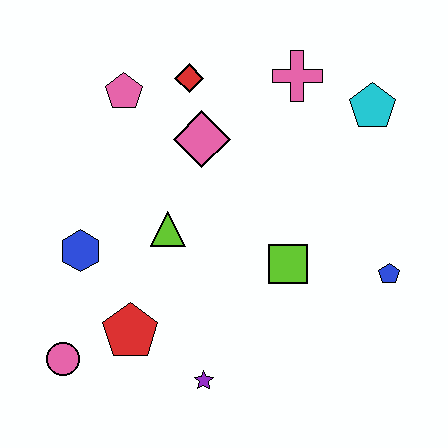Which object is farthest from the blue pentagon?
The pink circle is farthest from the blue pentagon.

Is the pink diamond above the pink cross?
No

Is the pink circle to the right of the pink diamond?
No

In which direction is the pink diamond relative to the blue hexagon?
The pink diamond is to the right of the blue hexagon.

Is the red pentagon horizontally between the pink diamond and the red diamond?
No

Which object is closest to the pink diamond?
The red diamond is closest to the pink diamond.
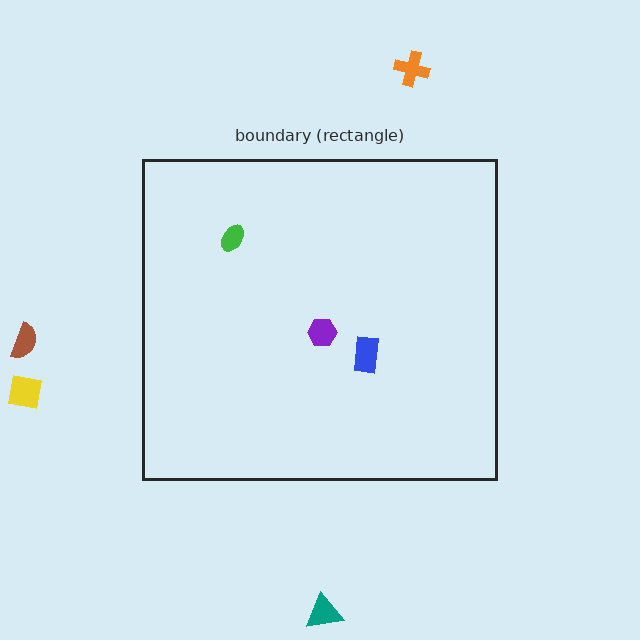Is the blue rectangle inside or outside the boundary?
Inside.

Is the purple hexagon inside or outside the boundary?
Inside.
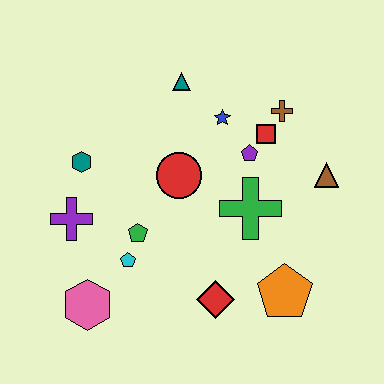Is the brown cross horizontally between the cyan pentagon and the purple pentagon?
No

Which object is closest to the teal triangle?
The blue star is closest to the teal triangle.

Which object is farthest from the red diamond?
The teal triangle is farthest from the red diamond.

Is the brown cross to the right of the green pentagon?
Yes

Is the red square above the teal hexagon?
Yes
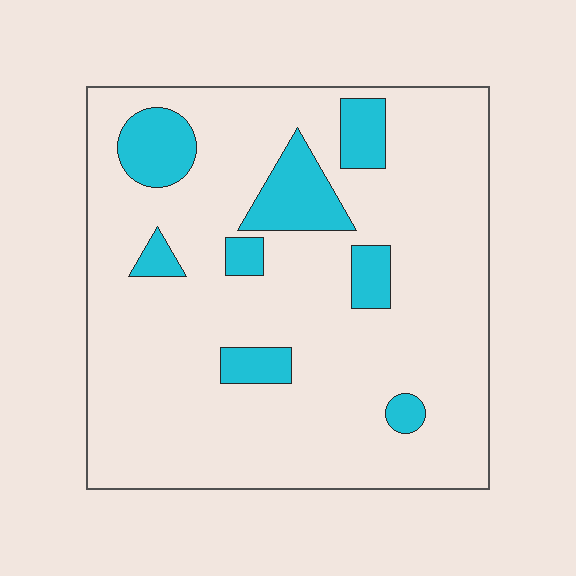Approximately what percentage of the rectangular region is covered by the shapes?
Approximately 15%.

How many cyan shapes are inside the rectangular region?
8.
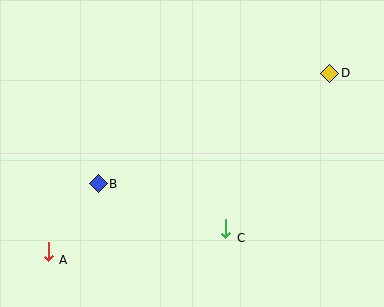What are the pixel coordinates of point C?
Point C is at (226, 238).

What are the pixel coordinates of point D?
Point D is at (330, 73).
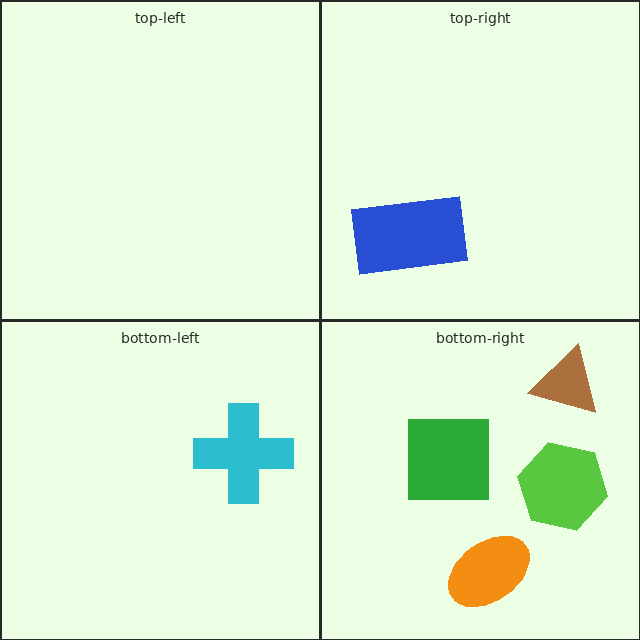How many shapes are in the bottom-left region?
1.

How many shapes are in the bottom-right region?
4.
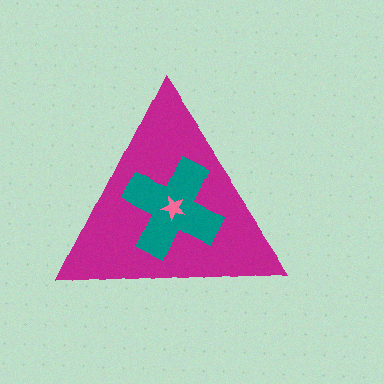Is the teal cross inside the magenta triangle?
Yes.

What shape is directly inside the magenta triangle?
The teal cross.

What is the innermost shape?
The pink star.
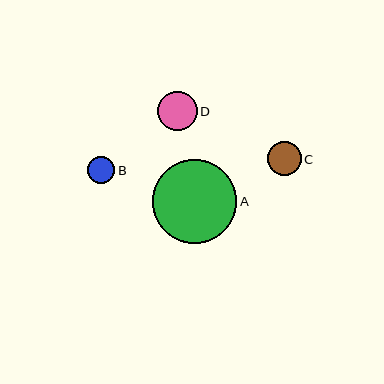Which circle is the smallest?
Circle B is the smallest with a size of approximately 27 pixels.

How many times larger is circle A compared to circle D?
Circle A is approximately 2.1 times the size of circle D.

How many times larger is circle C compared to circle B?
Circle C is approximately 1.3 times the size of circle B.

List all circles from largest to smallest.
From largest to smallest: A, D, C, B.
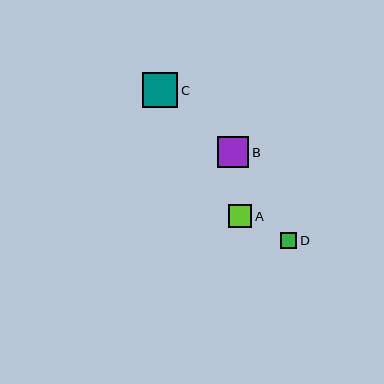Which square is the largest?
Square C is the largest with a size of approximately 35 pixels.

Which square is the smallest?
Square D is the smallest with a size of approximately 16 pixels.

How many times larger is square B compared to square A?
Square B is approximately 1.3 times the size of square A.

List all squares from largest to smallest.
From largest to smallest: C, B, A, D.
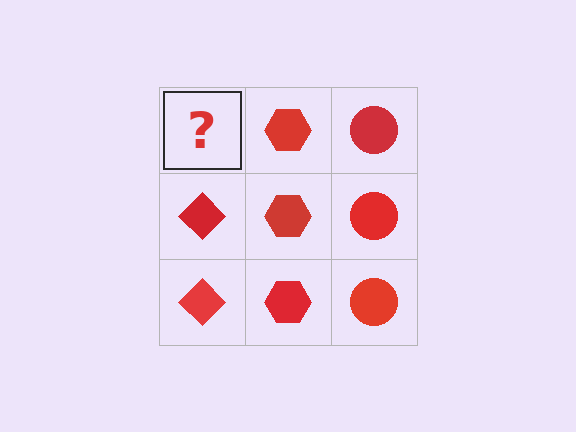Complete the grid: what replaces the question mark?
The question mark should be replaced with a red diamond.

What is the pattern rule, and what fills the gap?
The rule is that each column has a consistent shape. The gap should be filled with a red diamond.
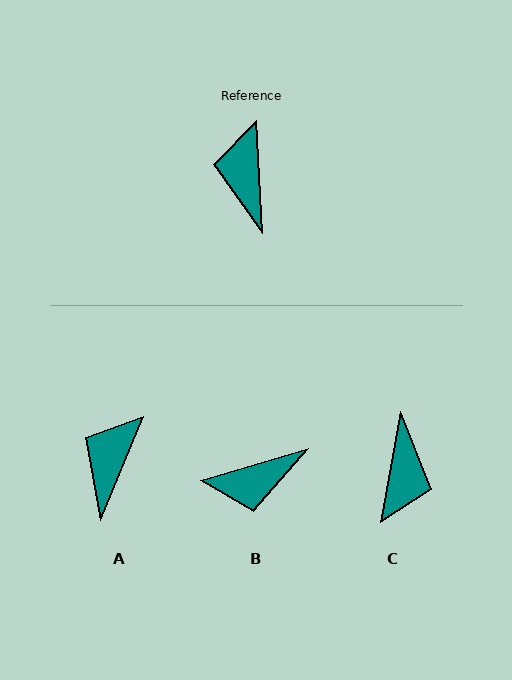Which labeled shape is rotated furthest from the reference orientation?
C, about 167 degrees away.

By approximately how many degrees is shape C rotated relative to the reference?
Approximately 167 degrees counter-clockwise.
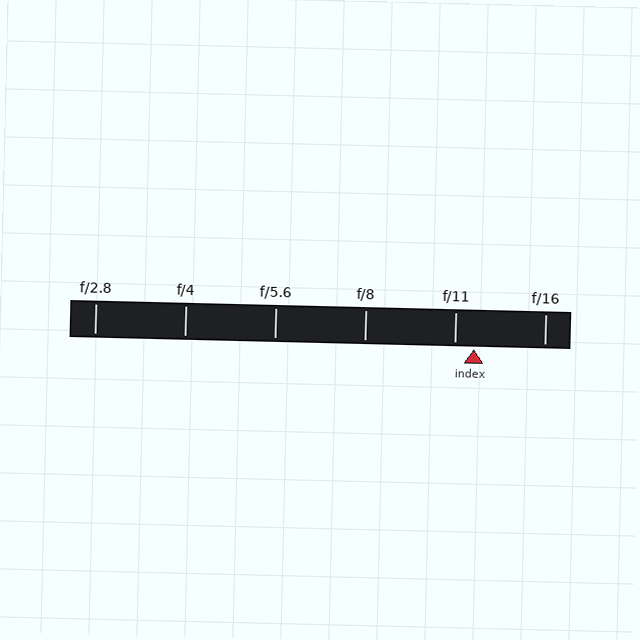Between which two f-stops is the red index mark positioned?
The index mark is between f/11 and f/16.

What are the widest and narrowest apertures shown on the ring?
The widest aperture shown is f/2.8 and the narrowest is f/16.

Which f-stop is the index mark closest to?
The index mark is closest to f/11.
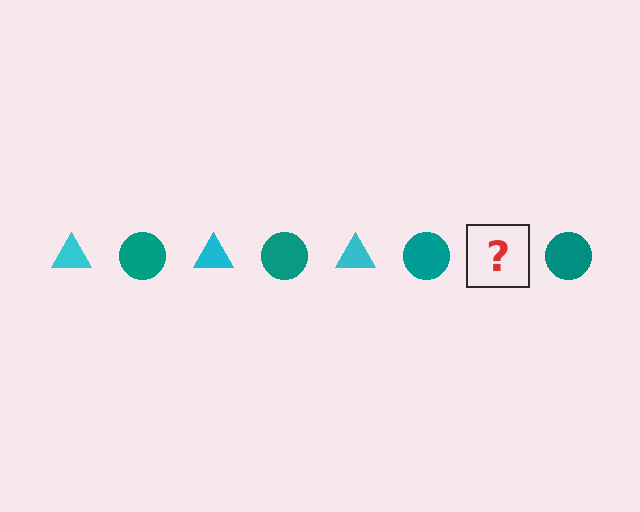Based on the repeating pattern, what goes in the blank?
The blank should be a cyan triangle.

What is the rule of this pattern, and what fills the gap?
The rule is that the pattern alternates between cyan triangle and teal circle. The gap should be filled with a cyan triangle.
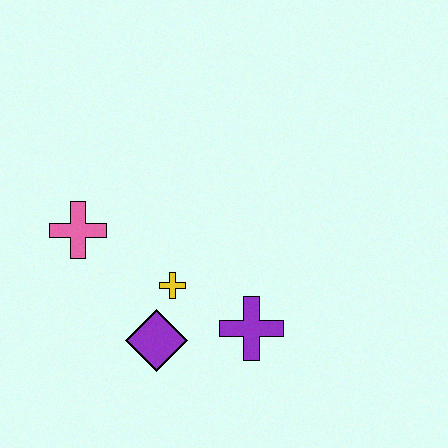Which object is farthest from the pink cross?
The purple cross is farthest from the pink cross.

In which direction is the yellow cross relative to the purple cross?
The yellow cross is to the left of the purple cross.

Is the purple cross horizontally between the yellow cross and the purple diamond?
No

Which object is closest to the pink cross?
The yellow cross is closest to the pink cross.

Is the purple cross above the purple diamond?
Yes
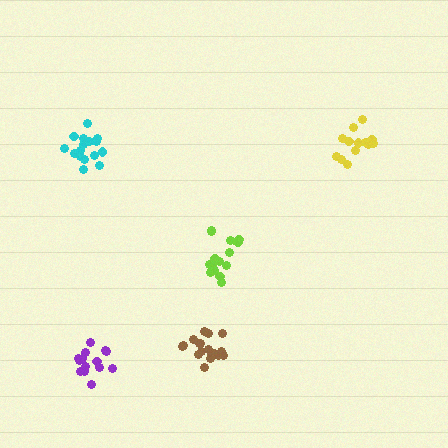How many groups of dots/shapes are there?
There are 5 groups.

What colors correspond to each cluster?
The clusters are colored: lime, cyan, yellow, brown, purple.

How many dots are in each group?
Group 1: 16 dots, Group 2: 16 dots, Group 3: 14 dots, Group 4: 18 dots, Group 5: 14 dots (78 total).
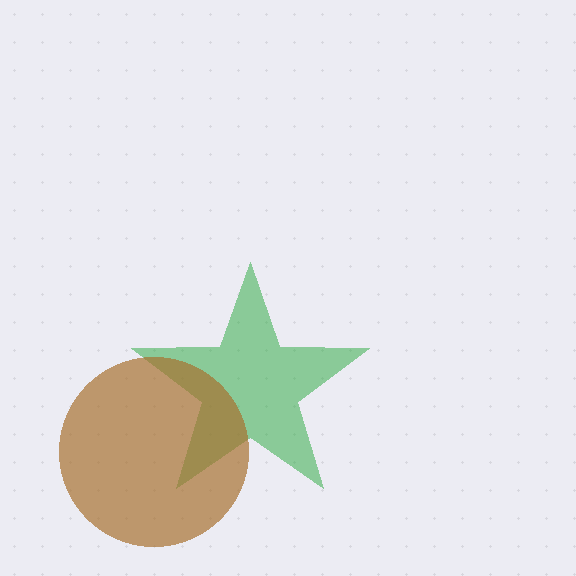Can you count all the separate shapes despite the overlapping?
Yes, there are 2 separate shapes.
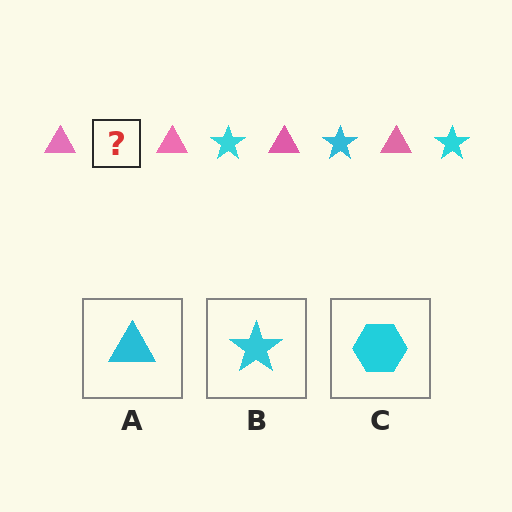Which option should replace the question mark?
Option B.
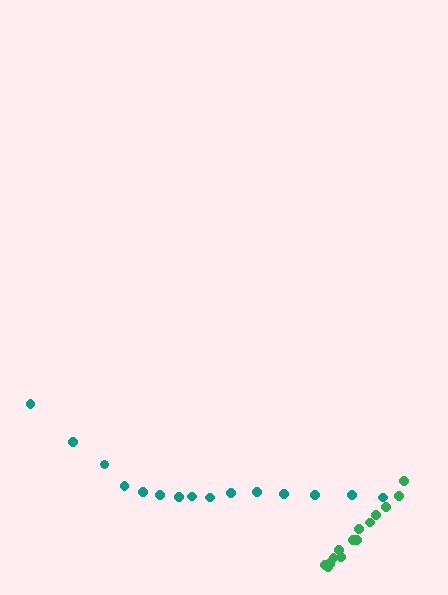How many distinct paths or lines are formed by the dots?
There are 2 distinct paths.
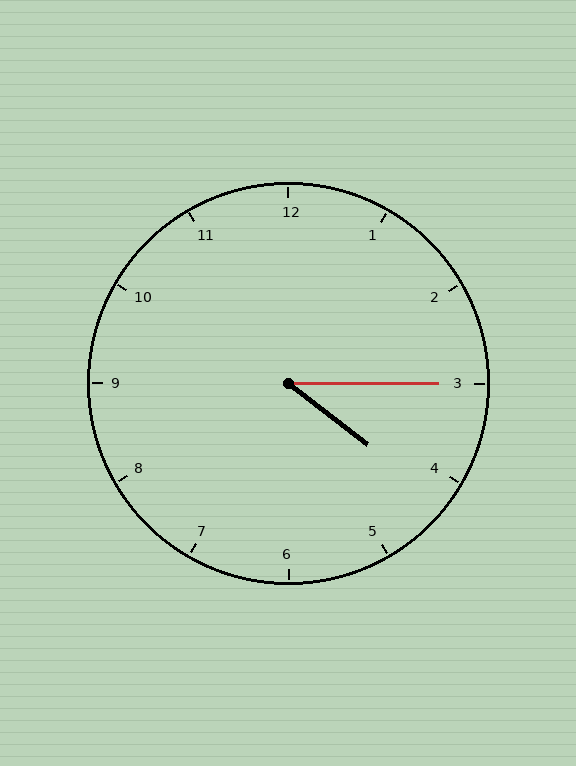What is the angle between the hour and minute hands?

════

Leave out the pictures and retype every line above exactly.

ANSWER BELOW:
Which object is farthest from the blue pentagon?
The pink circle is farthest from the blue pentagon.

Is the pink diamond above the pink cross?
No

Is the pink circle to the right of the pink diamond?
No

In which direction is the pink diamond relative to the blue hexagon?
The pink diamond is to the right of the blue hexagon.

Is the red pentagon horizontally between the pink diamond and the red diamond?
No

Which object is closest to the pink diamond?
The red diamond is closest to the pink diamond.
Is the blue rectangle inside or outside the boundary?
Inside.

Is the purple hexagon inside or outside the boundary?
Inside.
Is the brown cross horizontally between the cyan pentagon and the purple pentagon?
No

Which object is closest to the teal triangle?
The blue star is closest to the teal triangle.

Which object is farthest from the red diamond?
The teal triangle is farthest from the red diamond.

Is the brown cross to the right of the green pentagon?
Yes

Is the red square above the teal hexagon?
Yes
Approximately what percentage of the rectangular region is covered by the shapes?
Approximately 15%.

How many cyan shapes are inside the rectangular region?
8.
What are the pixel coordinates of point C?
Point C is at (226, 238).

What are the pixel coordinates of point D?
Point D is at (330, 73).
How many shapes are in the bottom-left region?
1.

How many shapes are in the bottom-right region?
4.
Is the teal cross inside the magenta triangle?
Yes.

What shape is directly inside the magenta triangle?
The teal cross.

What is the innermost shape?
The pink star.
Which circle is the smallest?
Circle B is the smallest with a size of approximately 27 pixels.

How many times larger is circle A compared to circle D?
Circle A is approximately 2.1 times the size of circle D.

How many times larger is circle C compared to circle B?
Circle C is approximately 1.3 times the size of circle B.

List all circles from largest to smallest.
From largest to smallest: A, D, C, B.
Which square is the largest?
Square C is the largest with a size of approximately 35 pixels.

Which square is the smallest?
Square D is the smallest with a size of approximately 16 pixels.

How many times larger is square B compared to square A?
Square B is approximately 1.3 times the size of square A.

List all squares from largest to smallest.
From largest to smallest: C, B, A, D.
Complete the grid: what replaces the question mark?
The question mark should be replaced with a red diamond.

What is the pattern rule, and what fills the gap?
The rule is that each column has a consistent shape. The gap should be filled with a red diamond.
Which labeled shape is rotated furthest from the reference orientation?
C, about 167 degrees away.

By approximately how many degrees is shape C rotated relative to the reference?
Approximately 167 degrees counter-clockwise.
Between which two f-stops is the red index mark positioned?
The index mark is between f/11 and f/16.

What are the widest and narrowest apertures shown on the ring?
The widest aperture shown is f/2.8 and the narrowest is f/16.

Which f-stop is the index mark closest to?
The index mark is closest to f/11.
Based on the repeating pattern, what goes in the blank?
The blank should be a cyan triangle.

What is the rule of this pattern, and what fills the gap?
The rule is that the pattern alternates between cyan triangle and teal circle. The gap should be filled with a cyan triangle.
Which object is farthest from the pink cross?
The purple cross is farthest from the pink cross.

In which direction is the yellow cross relative to the purple cross?
The yellow cross is to the left of the purple cross.

Is the purple cross horizontally between the yellow cross and the purple diamond?
No

Which object is closest to the pink cross?
The yellow cross is closest to the pink cross.

Is the purple cross above the purple diamond?
Yes
How many groups of dots/shapes are there?
There are 5 groups.

What colors correspond to each cluster?
The clusters are colored: lime, cyan, yellow, brown, purple.

How many dots are in each group?
Group 1: 16 dots, Group 2: 16 dots, Group 3: 14 dots, Group 4: 18 dots, Group 5: 14 dots (78 total).
Can you count all the separate shapes despite the overlapping?
Yes, there are 2 separate shapes.
Which option should replace the question mark?
Option B.
How many distinct paths or lines are formed by the dots?
There are 2 distinct paths.
What is the angle between the hour and minute hands?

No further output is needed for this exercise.